Within the material below, transcribe exactly the lines from the one holding "What is the pixel" through the one holding "What are the pixel coordinates of point B?", keeping both ends and skipping the rest.

(Stored items)
## begin
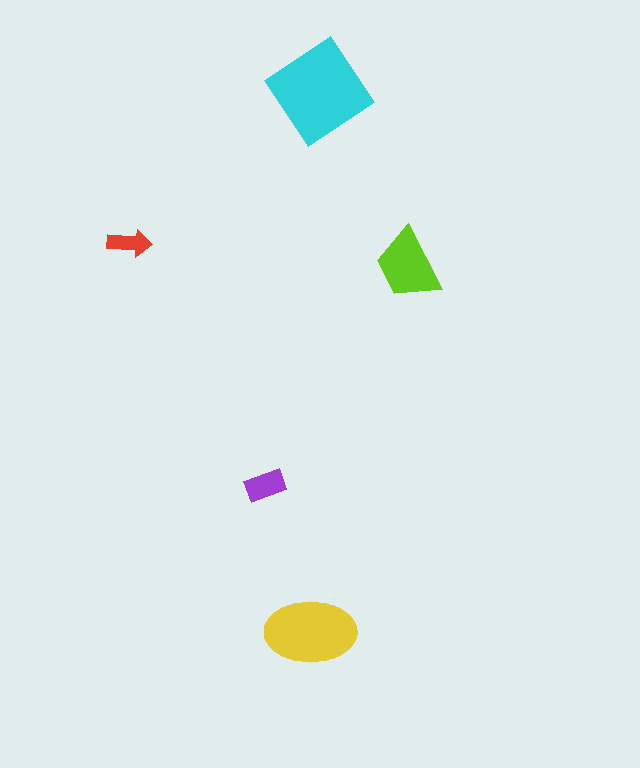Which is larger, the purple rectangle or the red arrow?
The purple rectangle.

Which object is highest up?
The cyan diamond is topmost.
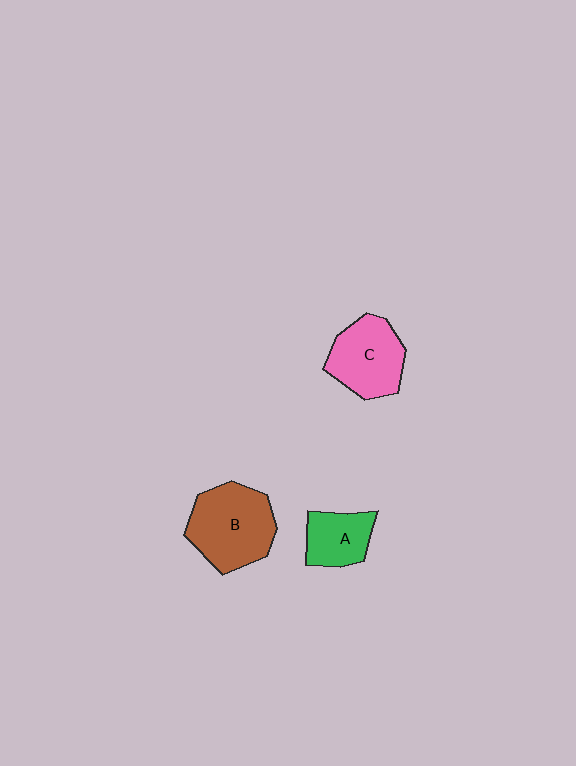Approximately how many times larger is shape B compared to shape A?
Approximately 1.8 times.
## end
## begin
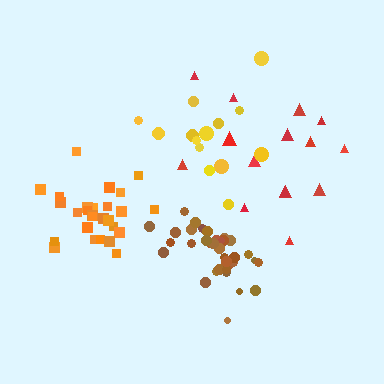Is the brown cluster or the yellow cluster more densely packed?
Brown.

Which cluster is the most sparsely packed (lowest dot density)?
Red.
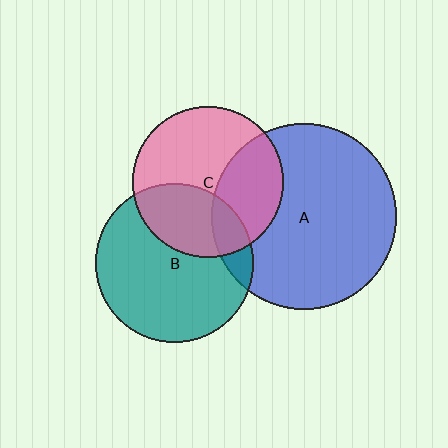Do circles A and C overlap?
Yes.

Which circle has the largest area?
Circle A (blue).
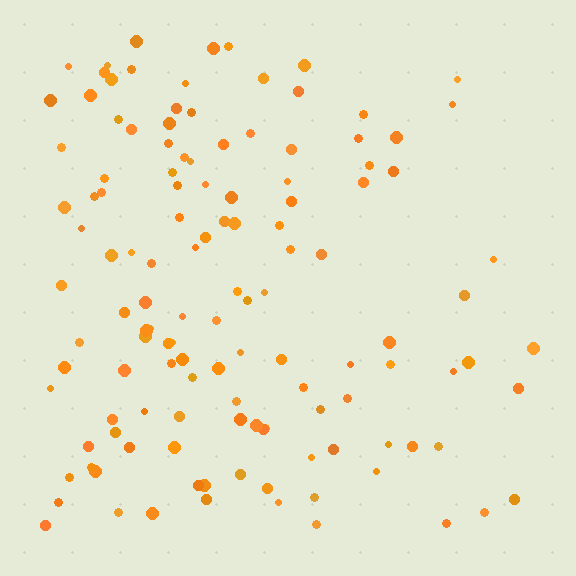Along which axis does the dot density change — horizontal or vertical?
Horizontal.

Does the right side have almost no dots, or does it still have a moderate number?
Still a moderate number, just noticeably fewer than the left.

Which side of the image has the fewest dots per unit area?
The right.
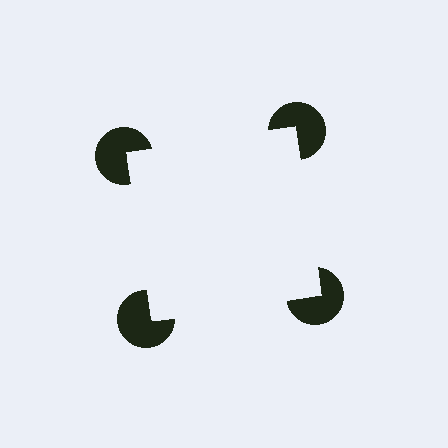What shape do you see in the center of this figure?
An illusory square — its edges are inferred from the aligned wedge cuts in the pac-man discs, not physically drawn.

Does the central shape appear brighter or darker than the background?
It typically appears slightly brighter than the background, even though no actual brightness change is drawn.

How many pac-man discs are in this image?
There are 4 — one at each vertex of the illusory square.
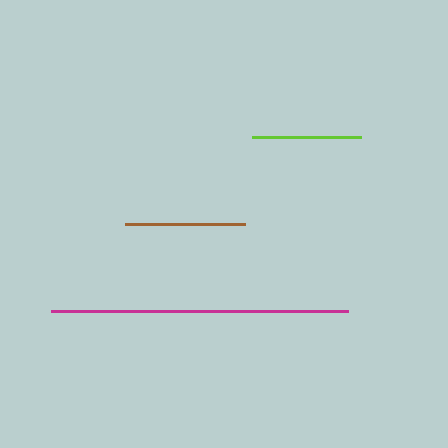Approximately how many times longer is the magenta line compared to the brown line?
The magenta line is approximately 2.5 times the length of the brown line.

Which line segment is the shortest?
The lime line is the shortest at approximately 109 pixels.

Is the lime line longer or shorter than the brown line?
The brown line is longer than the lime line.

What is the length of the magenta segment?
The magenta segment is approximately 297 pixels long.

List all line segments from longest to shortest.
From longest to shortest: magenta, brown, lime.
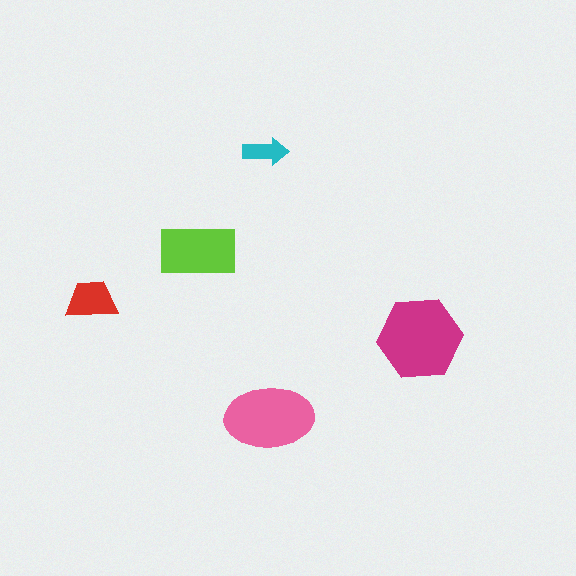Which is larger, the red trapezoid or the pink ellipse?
## end
## begin
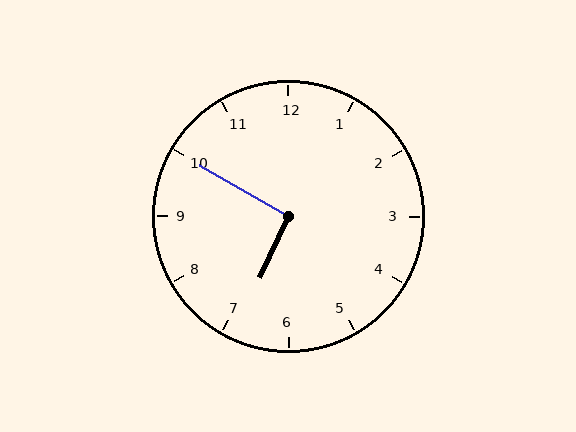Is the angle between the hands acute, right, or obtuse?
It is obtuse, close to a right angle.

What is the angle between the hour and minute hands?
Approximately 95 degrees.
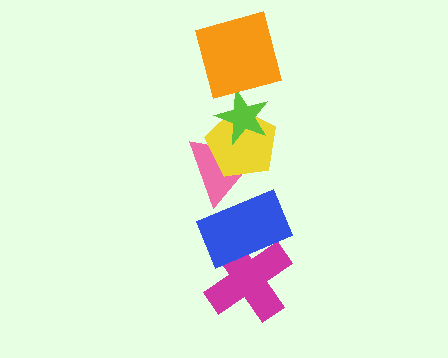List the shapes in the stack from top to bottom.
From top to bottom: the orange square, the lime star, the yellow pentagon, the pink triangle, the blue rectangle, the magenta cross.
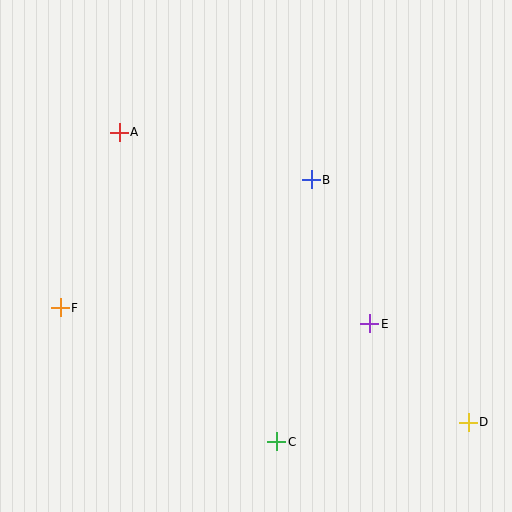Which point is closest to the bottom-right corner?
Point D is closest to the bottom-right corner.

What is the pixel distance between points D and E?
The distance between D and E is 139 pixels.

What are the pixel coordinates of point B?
## end
◆ **Task answer**
What is the pixel distance between points D and E?
The distance between D and E is 139 pixels.

What are the pixel coordinates of point B?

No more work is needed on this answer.